■ Exercise:
Give every line again exactly as it appears, please, but not the pictures.

□ □ □

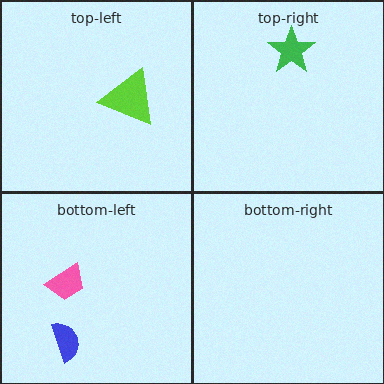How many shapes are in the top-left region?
1.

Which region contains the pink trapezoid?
The bottom-left region.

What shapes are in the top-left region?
The lime triangle.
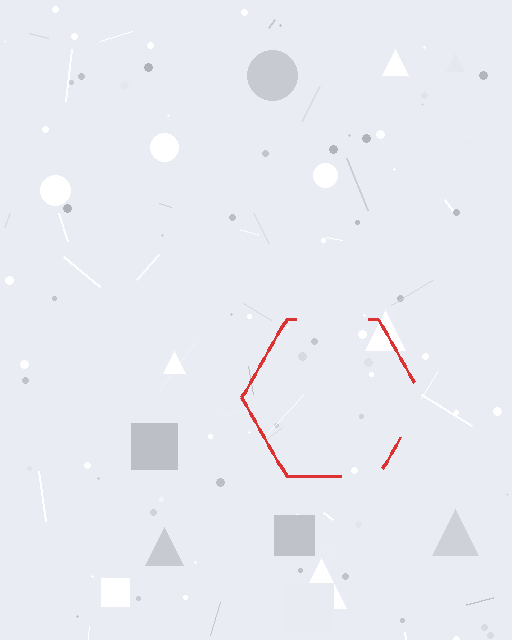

□ □ □

■ Response below:
How many shapes are in the top-left region?
1.

Which region contains the pink trapezoid?
The bottom-left region.

What shapes are in the top-left region?
The lime triangle.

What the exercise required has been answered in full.